Extracted records:
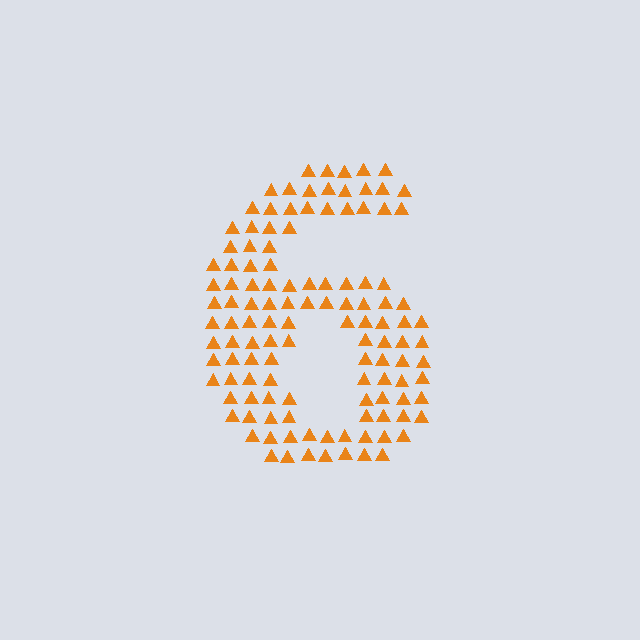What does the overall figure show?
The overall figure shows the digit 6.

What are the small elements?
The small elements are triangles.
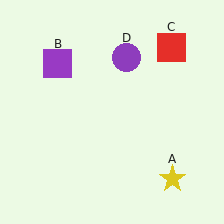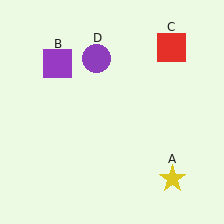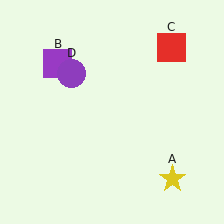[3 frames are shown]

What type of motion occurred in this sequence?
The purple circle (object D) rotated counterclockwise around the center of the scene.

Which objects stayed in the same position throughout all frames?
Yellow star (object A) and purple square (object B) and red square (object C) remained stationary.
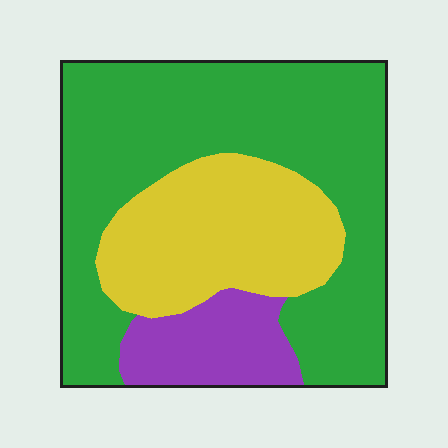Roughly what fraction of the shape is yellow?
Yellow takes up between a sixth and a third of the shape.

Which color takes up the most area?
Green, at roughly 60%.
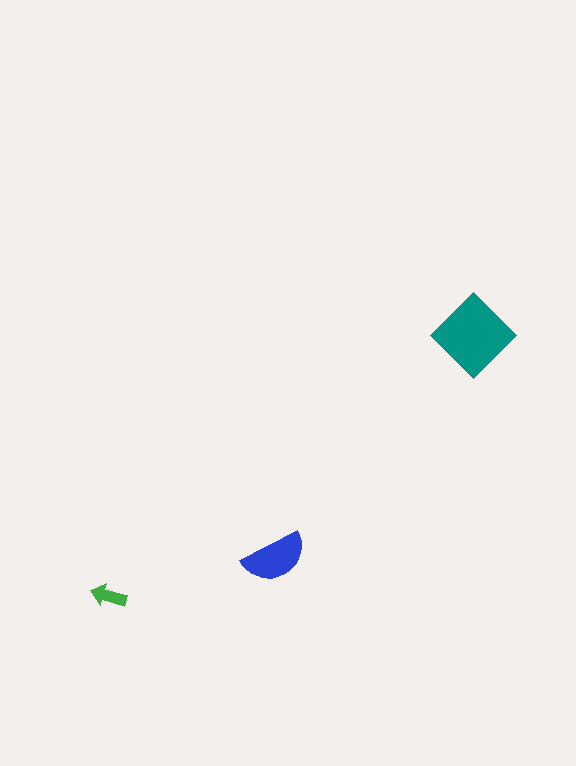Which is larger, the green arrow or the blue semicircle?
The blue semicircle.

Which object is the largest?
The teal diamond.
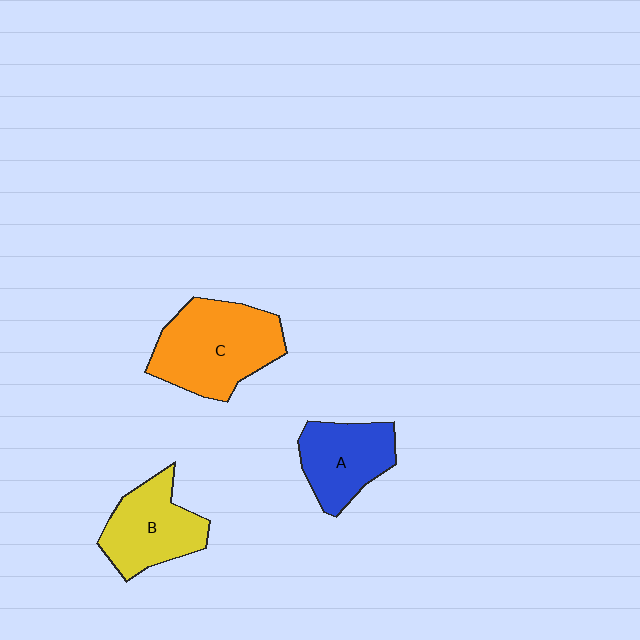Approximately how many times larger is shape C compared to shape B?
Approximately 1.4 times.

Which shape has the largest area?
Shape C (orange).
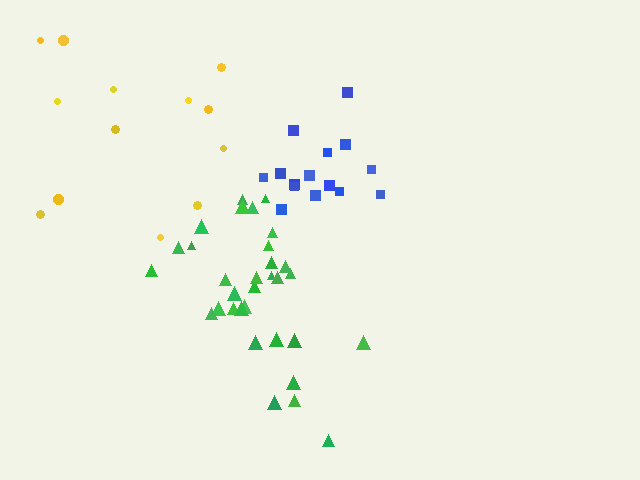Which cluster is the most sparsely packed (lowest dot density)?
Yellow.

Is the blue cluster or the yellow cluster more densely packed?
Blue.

**AIM OF THE TASK**. Output precisely the lines in the material above from the line containing "Which is larger, the" through its last line, and omit pictures.

**RESPONSE FOR THIS EXERCISE**.
Which is larger, the green arrow or the blue semicircle?
The blue semicircle.

Which object is the largest?
The teal diamond.
Approximately how many times larger is shape C compared to shape B?
Approximately 1.4 times.

Which shape has the largest area?
Shape C (orange).
Which cluster is the most sparsely packed (lowest dot density)?
Yellow.

Is the blue cluster or the yellow cluster more densely packed?
Blue.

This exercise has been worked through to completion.